### Exercise details
Pictures must not be retyped. Return exactly the lines from the one with "How many teal" through the one with "[3 frames are shown]", both included, and no others.

### Raw records
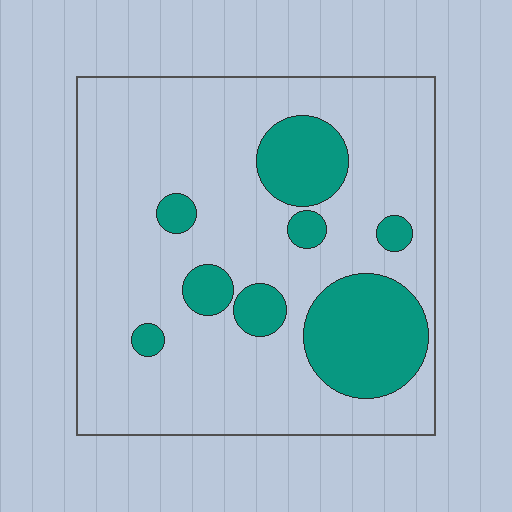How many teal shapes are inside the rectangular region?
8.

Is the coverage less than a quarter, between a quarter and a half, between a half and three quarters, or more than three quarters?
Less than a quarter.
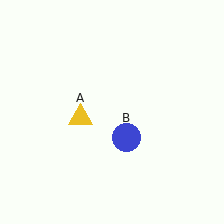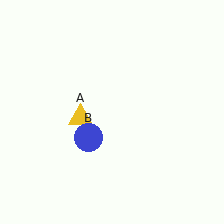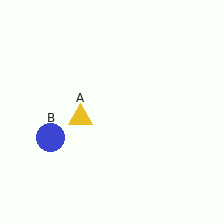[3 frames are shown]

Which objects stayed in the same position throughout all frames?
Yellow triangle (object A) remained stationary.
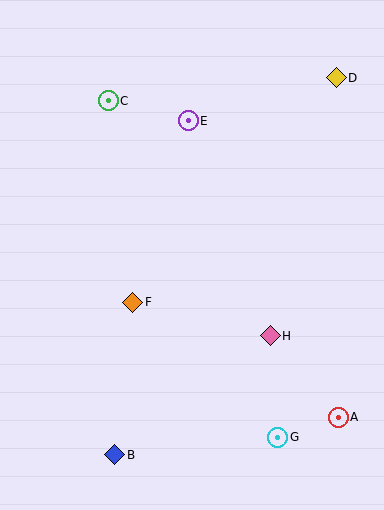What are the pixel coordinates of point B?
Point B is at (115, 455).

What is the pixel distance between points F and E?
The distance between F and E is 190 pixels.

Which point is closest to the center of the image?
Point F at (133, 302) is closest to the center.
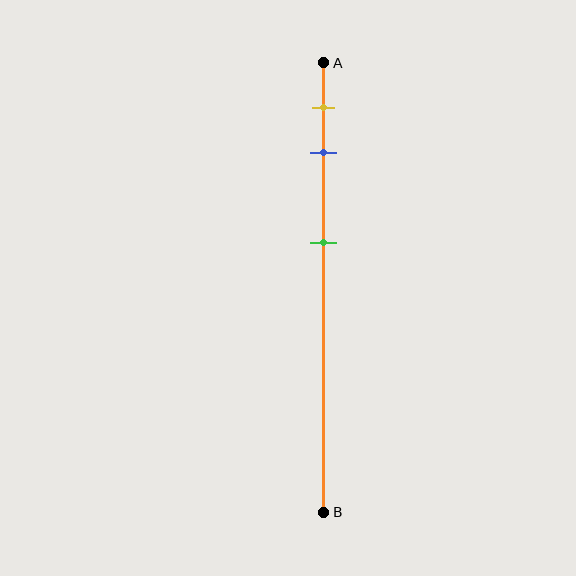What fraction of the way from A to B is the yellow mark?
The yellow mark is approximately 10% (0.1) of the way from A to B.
==
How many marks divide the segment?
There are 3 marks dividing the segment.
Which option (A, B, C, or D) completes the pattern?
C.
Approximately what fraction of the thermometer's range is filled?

### Task result
How many teal shapes are inside the rectangular region?
8.

Is the coverage less than a quarter, between a quarter and a half, between a half and three quarters, or more than three quarters?
Less than a quarter.
[3 frames are shown]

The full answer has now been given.